YOUR GOAL:
Copy only those lines which run from the line containing "What is at row 3, column 2?" to the end of the entries below, both inclusive, exactly as written and with no pictures.

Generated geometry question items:

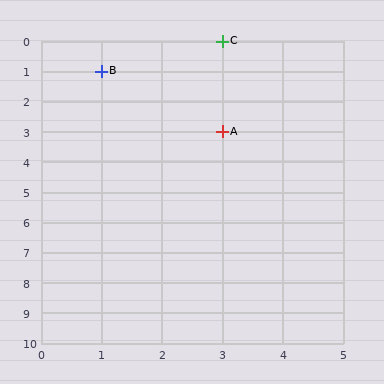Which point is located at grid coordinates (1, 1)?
Point B is at (1, 1).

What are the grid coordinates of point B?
Point B is at grid coordinates (1, 1).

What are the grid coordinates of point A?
Point A is at grid coordinates (3, 3).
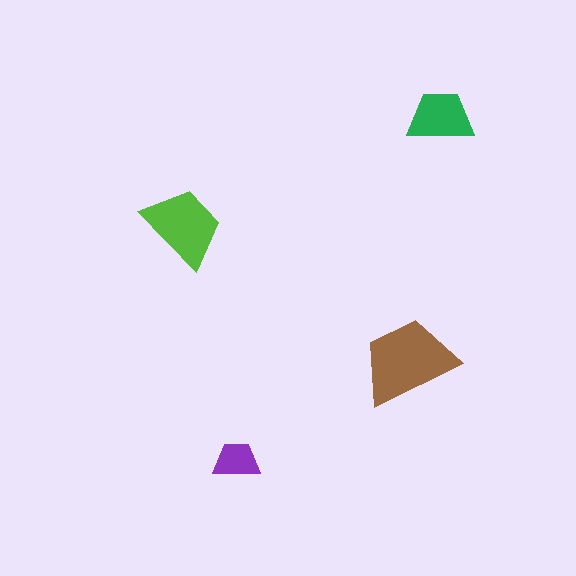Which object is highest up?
The green trapezoid is topmost.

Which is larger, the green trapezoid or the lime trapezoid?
The lime one.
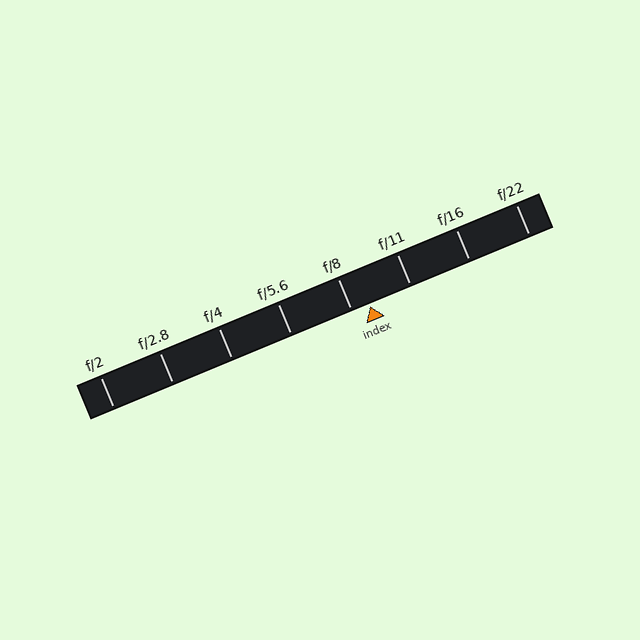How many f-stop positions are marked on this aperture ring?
There are 8 f-stop positions marked.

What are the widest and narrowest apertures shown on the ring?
The widest aperture shown is f/2 and the narrowest is f/22.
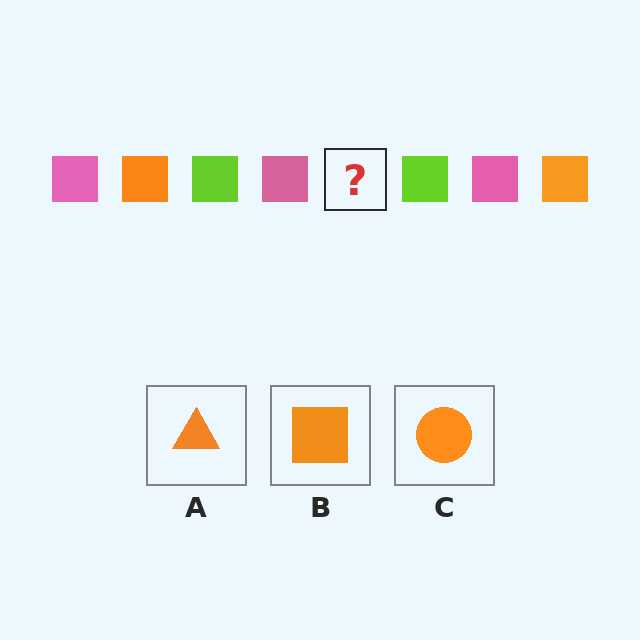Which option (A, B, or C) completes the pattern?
B.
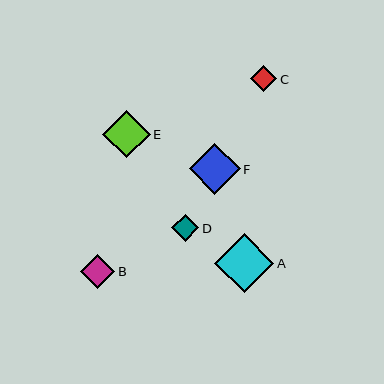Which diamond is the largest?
Diamond A is the largest with a size of approximately 59 pixels.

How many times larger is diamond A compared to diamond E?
Diamond A is approximately 1.2 times the size of diamond E.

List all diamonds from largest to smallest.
From largest to smallest: A, F, E, B, D, C.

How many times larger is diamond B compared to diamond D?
Diamond B is approximately 1.3 times the size of diamond D.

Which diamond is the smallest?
Diamond C is the smallest with a size of approximately 26 pixels.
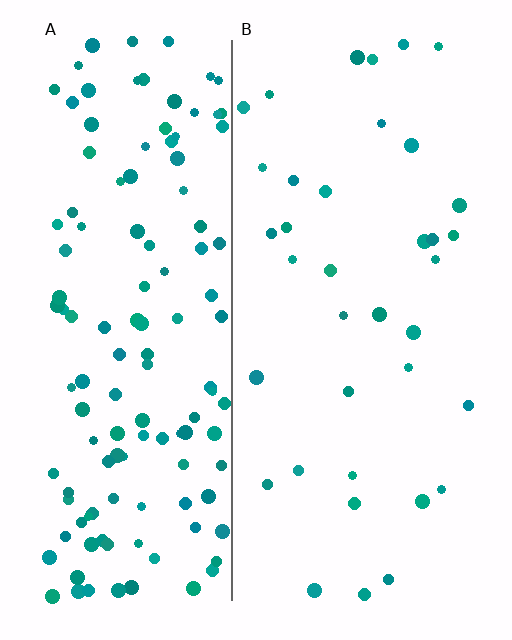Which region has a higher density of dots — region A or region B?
A (the left).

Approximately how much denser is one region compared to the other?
Approximately 3.5× — region A over region B.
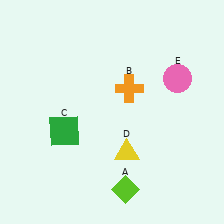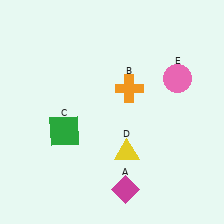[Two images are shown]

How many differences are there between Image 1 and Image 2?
There is 1 difference between the two images.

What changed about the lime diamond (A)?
In Image 1, A is lime. In Image 2, it changed to magenta.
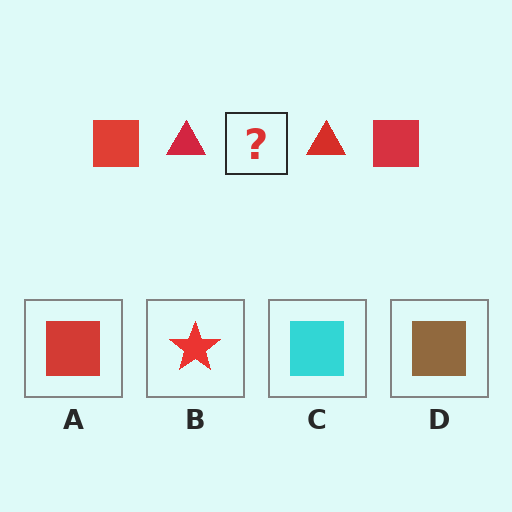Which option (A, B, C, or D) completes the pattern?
A.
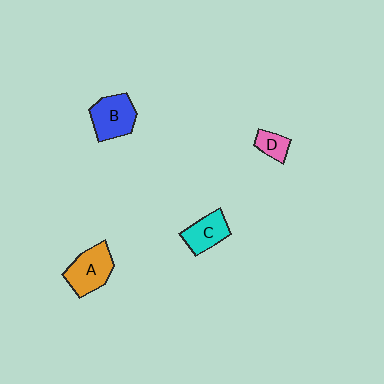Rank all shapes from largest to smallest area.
From largest to smallest: A (orange), B (blue), C (cyan), D (pink).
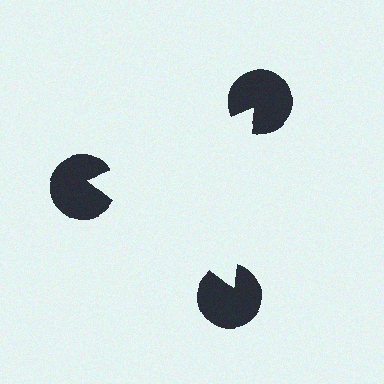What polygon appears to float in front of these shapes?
An illusory triangle — its edges are inferred from the aligned wedge cuts in the pac-man discs, not physically drawn.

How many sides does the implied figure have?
3 sides.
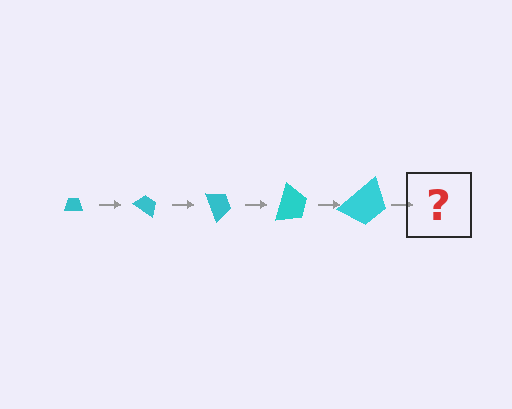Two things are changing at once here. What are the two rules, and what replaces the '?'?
The two rules are that the trapezoid grows larger each step and it rotates 35 degrees clockwise each step. The '?' should be a trapezoid, larger than the previous one and rotated 175 degrees clockwise from the start.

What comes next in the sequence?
The next element should be a trapezoid, larger than the previous one and rotated 175 degrees clockwise from the start.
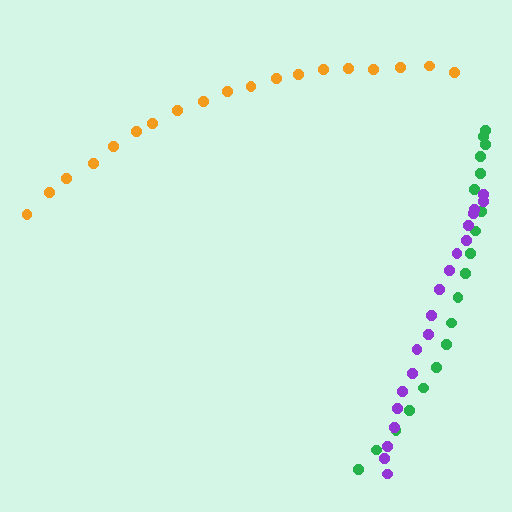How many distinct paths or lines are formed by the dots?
There are 3 distinct paths.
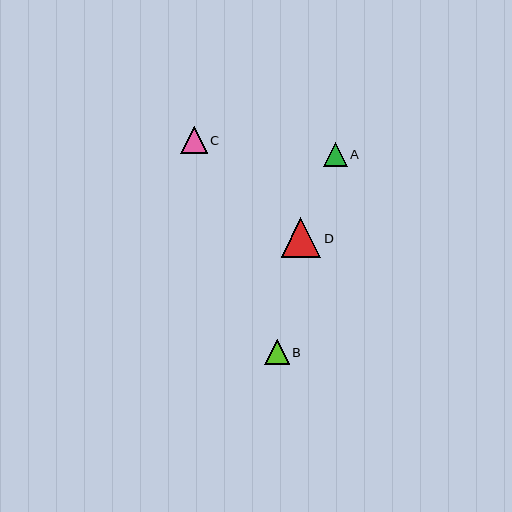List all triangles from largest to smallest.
From largest to smallest: D, C, B, A.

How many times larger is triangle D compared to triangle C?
Triangle D is approximately 1.5 times the size of triangle C.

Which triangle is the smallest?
Triangle A is the smallest with a size of approximately 24 pixels.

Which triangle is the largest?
Triangle D is the largest with a size of approximately 40 pixels.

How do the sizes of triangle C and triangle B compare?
Triangle C and triangle B are approximately the same size.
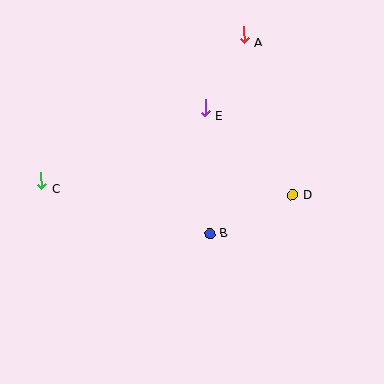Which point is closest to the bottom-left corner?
Point C is closest to the bottom-left corner.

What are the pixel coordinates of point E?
Point E is at (206, 116).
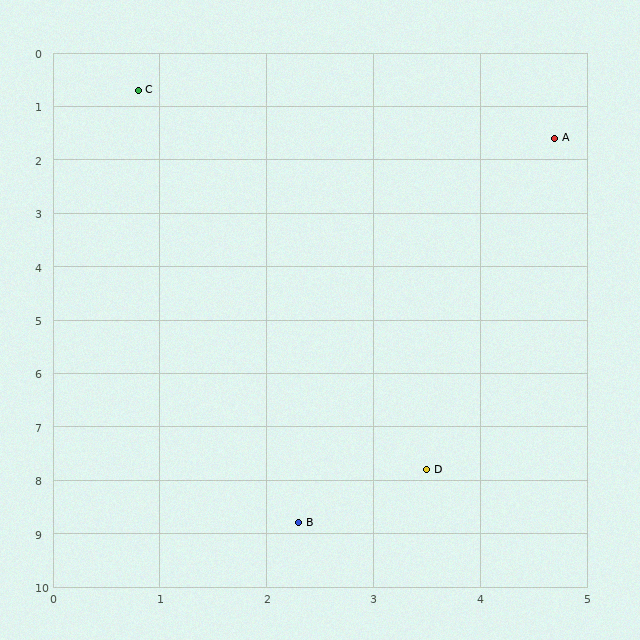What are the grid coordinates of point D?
Point D is at approximately (3.5, 7.8).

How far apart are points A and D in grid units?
Points A and D are about 6.3 grid units apart.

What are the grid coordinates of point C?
Point C is at approximately (0.8, 0.7).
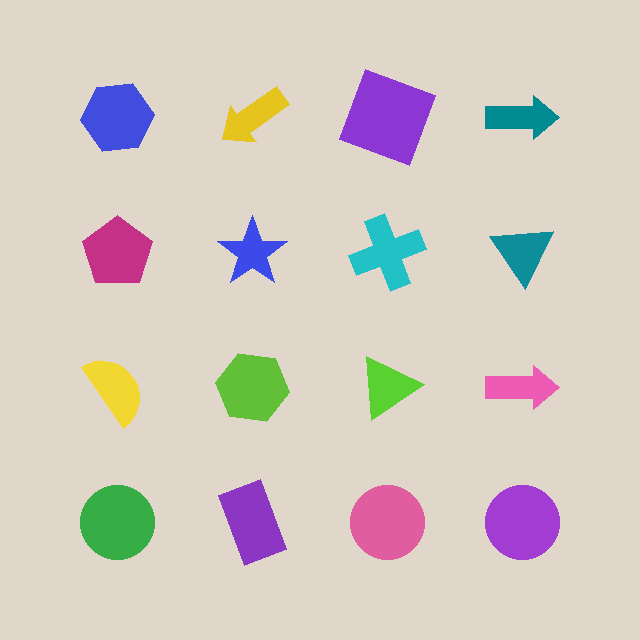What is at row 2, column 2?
A blue star.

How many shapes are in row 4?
4 shapes.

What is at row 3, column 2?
A lime hexagon.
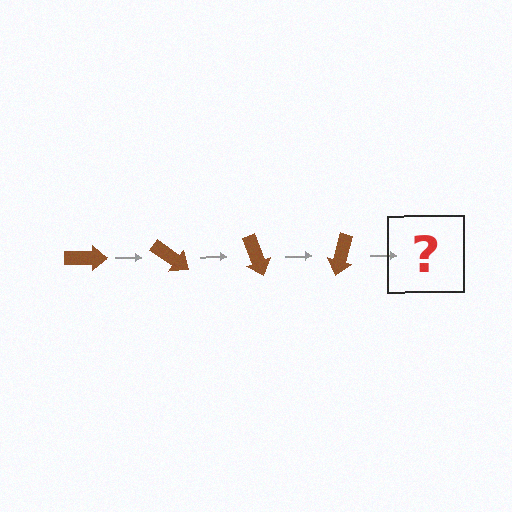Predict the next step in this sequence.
The next step is a brown arrow rotated 140 degrees clockwise.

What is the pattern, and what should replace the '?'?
The pattern is that the arrow rotates 35 degrees clockwise each step. The '?' should be a brown arrow rotated 140 degrees clockwise.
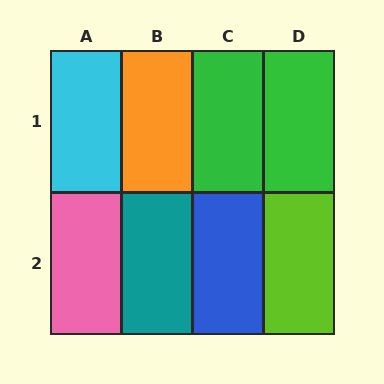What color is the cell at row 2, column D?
Lime.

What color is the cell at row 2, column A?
Pink.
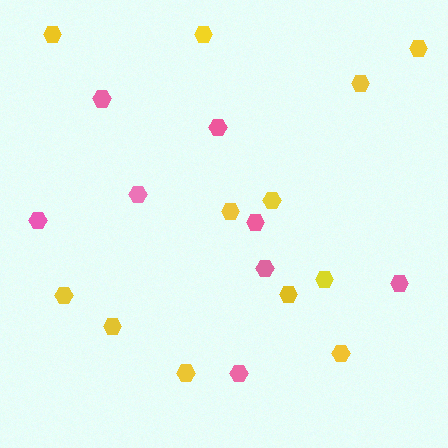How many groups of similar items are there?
There are 2 groups: one group of yellow hexagons (12) and one group of pink hexagons (8).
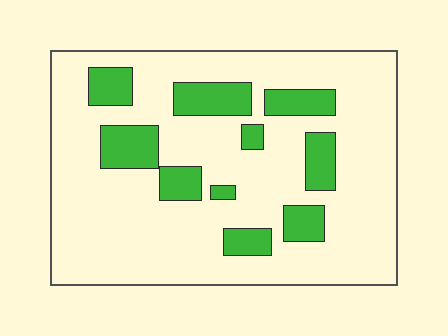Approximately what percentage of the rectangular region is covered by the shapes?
Approximately 20%.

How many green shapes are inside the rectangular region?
10.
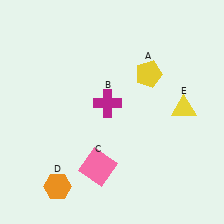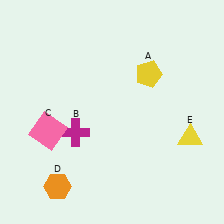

FINAL RESULT:
What is at row 3, column 2?
A lime hexagon.
Predict the next step in this sequence.
The next step is a brown arrow rotated 140 degrees clockwise.

What is the pattern, and what should replace the '?'?
The pattern is that the arrow rotates 35 degrees clockwise each step. The '?' should be a brown arrow rotated 140 degrees clockwise.
What color is the cell at row 2, column D?
Lime.

What color is the cell at row 2, column A?
Pink.
How many groups of similar items are there?
There are 2 groups: one group of yellow hexagons (12) and one group of pink hexagons (8).
Approximately what percentage of the rectangular region is covered by the shapes?
Approximately 20%.

How many green shapes are inside the rectangular region?
10.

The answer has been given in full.